(A block of data)
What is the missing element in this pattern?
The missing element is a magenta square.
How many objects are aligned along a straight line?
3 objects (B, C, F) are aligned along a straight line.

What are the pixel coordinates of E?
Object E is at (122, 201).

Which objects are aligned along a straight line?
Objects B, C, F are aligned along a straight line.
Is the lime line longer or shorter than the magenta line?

--

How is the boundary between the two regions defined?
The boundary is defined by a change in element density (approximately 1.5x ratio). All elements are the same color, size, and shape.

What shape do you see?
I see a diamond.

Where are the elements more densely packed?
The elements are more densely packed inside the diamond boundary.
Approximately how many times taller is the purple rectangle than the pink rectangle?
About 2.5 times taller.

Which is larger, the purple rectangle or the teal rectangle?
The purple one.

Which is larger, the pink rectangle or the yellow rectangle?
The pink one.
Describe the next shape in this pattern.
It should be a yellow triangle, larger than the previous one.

* * *

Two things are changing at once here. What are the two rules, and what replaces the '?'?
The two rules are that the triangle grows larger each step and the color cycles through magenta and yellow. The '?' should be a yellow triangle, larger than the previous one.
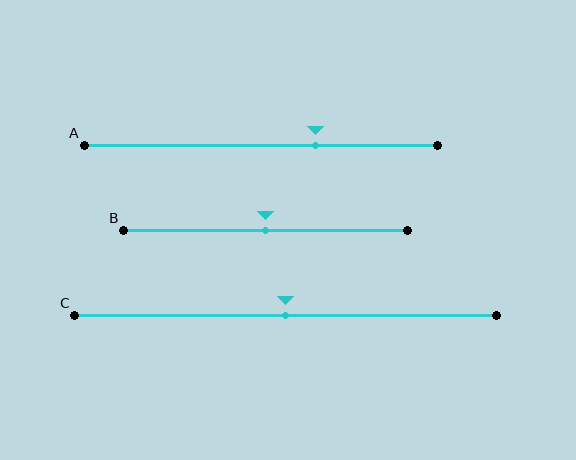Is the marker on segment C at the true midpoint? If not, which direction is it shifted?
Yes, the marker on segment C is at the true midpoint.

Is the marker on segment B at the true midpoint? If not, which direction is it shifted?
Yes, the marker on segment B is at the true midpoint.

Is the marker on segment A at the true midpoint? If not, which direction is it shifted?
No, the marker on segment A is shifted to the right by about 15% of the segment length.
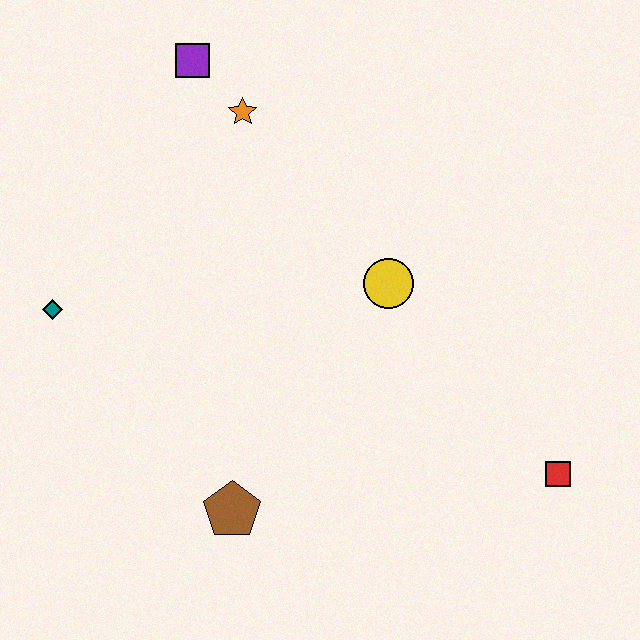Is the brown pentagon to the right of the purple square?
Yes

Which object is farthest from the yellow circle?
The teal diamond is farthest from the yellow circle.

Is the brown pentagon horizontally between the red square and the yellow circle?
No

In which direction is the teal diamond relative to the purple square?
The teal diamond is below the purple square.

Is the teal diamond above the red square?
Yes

- **Problem to solve**
Above are records; repeat only the lines starting at the line with "Which objects are" and ending at the line with "Is the lime", exactly as they appear, both included.

- **Correct response**
Which objects are aligned along a straight line?
Objects B, C, F are aligned along a straight line.
Is the lime line longer or shorter than the magenta line?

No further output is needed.